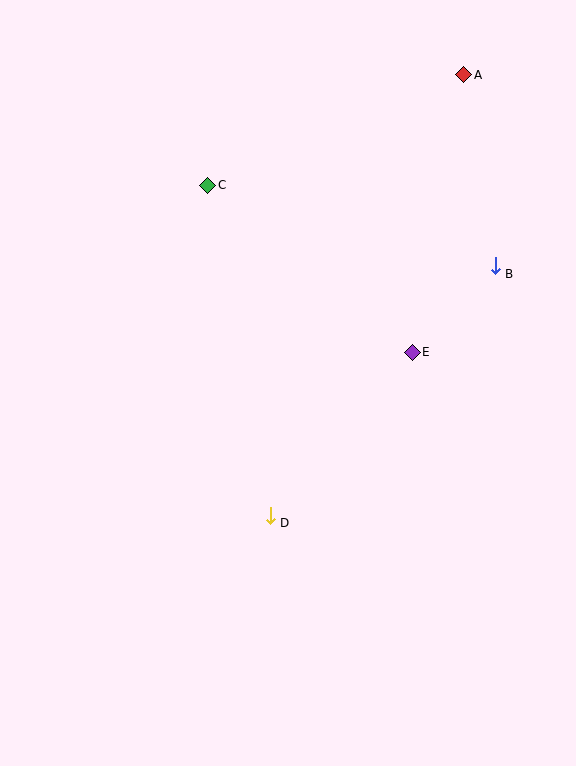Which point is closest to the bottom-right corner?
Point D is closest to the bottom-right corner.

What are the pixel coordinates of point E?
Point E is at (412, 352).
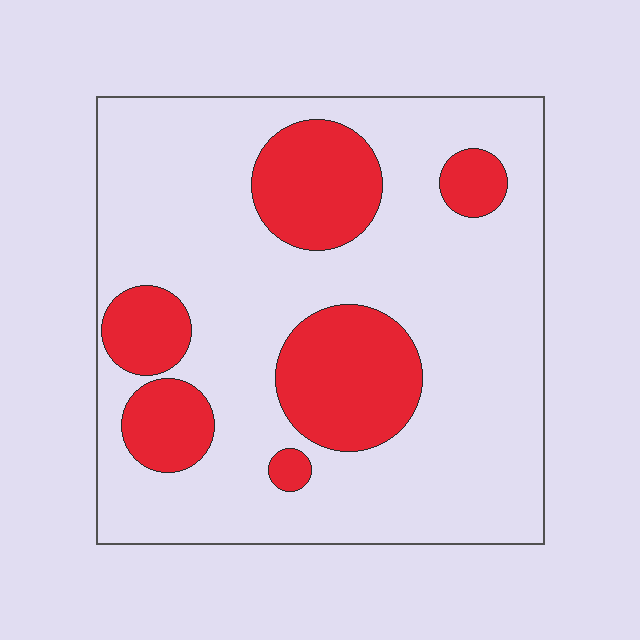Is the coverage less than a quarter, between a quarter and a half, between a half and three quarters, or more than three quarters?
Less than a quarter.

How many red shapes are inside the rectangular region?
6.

==

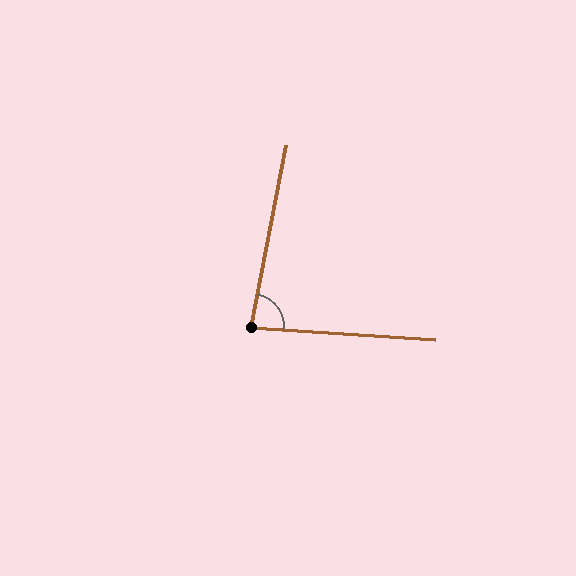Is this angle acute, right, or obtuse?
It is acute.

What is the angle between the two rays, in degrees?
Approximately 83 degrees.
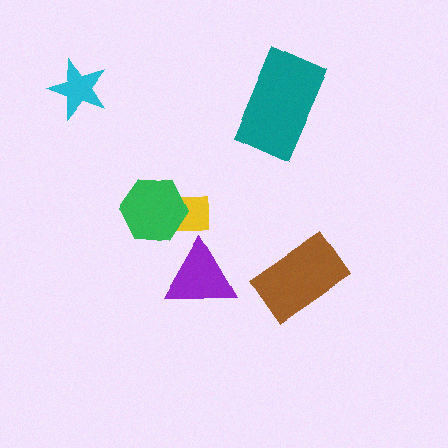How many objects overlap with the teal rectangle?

--

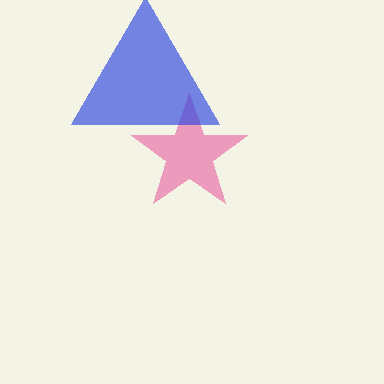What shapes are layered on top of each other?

[Work instructions] What's needed is an exact copy of the lines above from the one with "What is the" through the one with "How many objects", both included; the pictures stay out.

[Written answer]
What is the angle between the two rays, in degrees?
Approximately 83 degrees.
How many objects overlap with the teal rectangle?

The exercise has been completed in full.